Exercise: Give back only the lines in the records below from the one with "How many shapes are in this image?" to the one with "What does the overall figure show?", both inclusive, word for word.

╭─ Supplied information

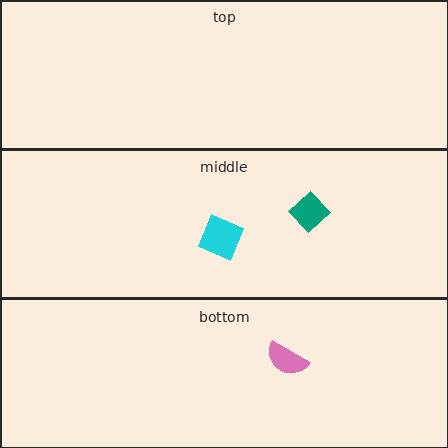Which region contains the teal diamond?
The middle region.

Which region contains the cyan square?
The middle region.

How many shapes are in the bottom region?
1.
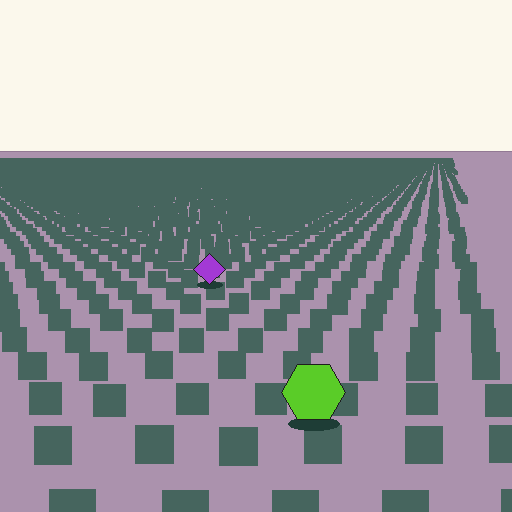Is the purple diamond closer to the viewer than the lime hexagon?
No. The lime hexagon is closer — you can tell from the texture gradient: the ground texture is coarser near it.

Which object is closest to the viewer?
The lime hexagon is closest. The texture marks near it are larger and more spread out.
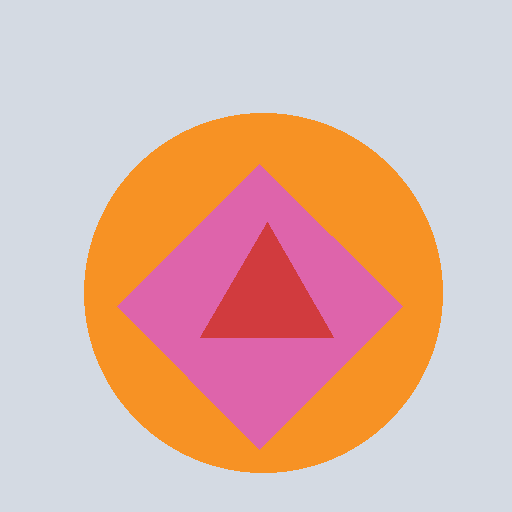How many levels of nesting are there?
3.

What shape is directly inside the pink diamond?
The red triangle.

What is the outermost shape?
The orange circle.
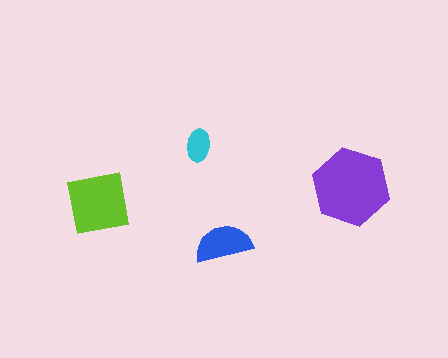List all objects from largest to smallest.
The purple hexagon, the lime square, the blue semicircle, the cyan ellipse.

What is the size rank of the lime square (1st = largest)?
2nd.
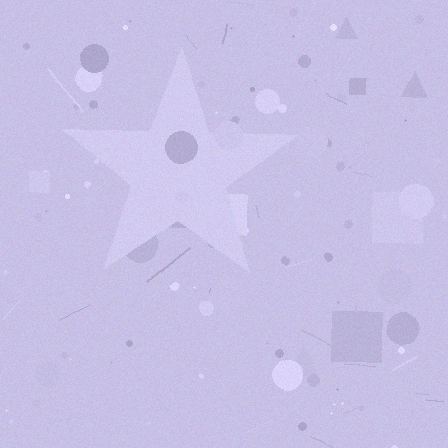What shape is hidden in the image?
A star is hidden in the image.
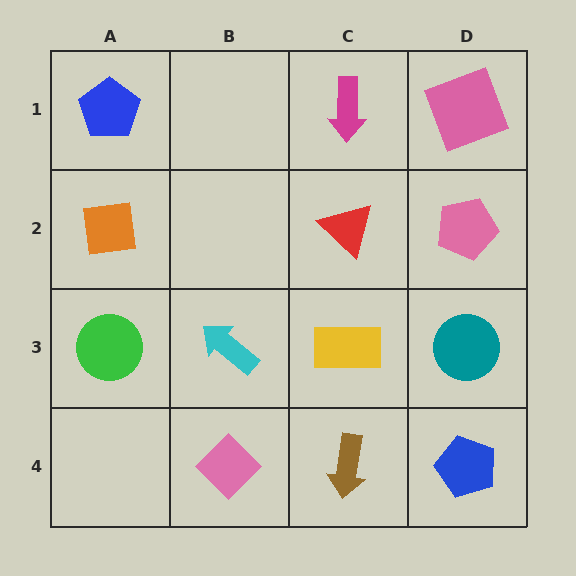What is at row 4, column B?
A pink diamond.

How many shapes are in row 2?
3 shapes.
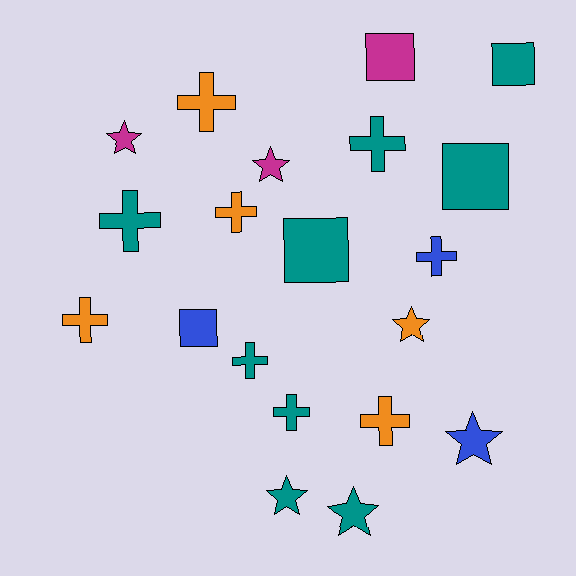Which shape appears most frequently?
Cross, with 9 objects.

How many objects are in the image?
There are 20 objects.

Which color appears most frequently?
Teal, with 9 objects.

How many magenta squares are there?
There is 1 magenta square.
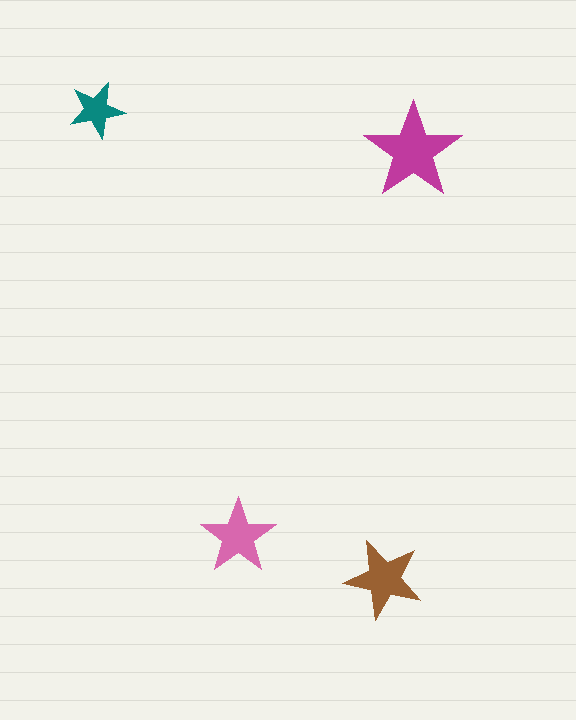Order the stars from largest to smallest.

╰─
╭─ Supplied information

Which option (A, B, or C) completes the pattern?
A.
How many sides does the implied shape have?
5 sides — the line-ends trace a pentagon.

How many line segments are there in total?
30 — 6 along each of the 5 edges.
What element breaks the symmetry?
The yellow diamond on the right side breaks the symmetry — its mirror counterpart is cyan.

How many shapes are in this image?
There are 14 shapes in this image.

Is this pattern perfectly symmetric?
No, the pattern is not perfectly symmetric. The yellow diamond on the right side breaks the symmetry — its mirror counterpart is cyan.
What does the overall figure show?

╰─

Task solution:
How many shapes are in this image?
There are 14 shapes in this image.

Is this pattern perfectly symmetric?
No, the pattern is not perfectly symmetric. The yellow diamond on the right side breaks the symmetry — its mirror counterpart is cyan.
What does the overall figure show?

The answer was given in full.